Given exercise: Retype each line exactly. Skip images.

Questions about figures and their features:
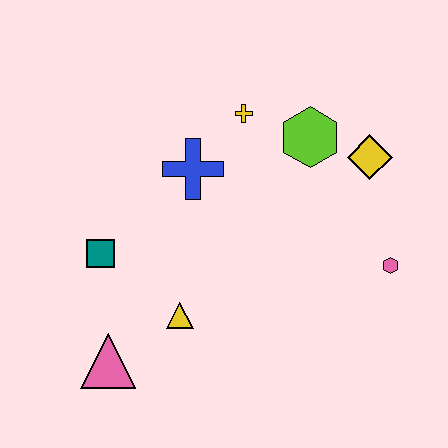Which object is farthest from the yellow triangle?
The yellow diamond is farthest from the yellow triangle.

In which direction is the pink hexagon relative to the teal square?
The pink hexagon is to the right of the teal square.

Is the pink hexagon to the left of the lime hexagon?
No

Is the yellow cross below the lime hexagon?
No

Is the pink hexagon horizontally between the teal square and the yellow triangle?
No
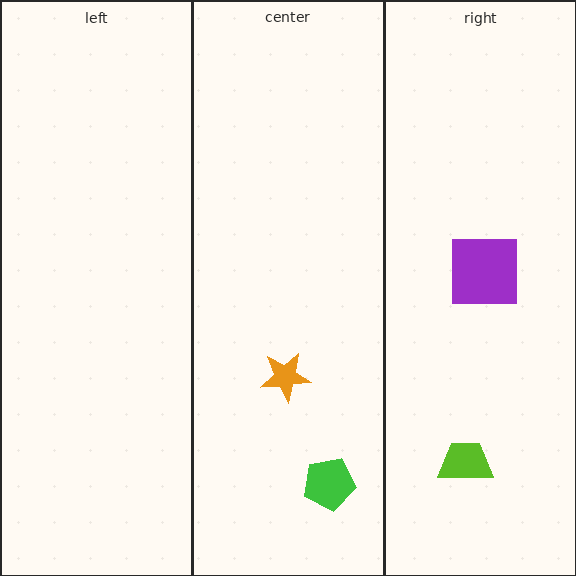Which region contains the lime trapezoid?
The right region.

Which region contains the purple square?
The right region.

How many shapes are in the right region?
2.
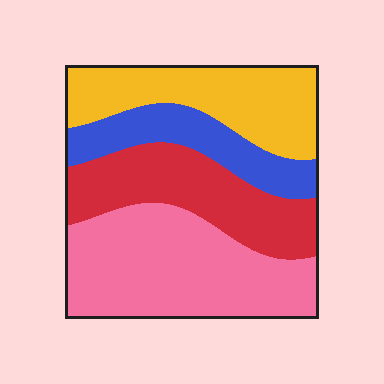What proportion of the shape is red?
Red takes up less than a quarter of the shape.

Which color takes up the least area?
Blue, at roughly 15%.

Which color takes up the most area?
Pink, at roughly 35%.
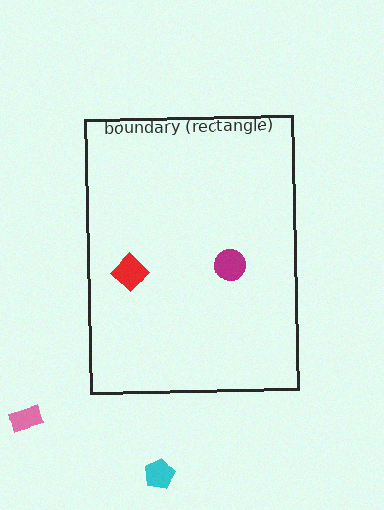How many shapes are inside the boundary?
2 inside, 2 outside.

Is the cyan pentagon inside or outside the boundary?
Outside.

Response to the exercise:
Which object is farthest from the yellow triangle?
The yellow diamond is farthest from the yellow triangle.

In which direction is the pink hexagon relative to the teal square?
The pink hexagon is to the right of the teal square.

Is the pink hexagon to the left of the lime hexagon?
No

Is the yellow cross below the lime hexagon?
No

Is the pink hexagon horizontally between the teal square and the yellow triangle?
No
Which region contains the lime trapezoid?
The right region.

Which region contains the purple square?
The right region.

How many shapes are in the right region?
2.
What proportion of the shape is red?
Red takes up less than a quarter of the shape.

Which color takes up the least area?
Blue, at roughly 15%.

Which color takes up the most area?
Pink, at roughly 35%.
How many shapes are inside the boundary?
2 inside, 2 outside.

Is the cyan pentagon inside or outside the boundary?
Outside.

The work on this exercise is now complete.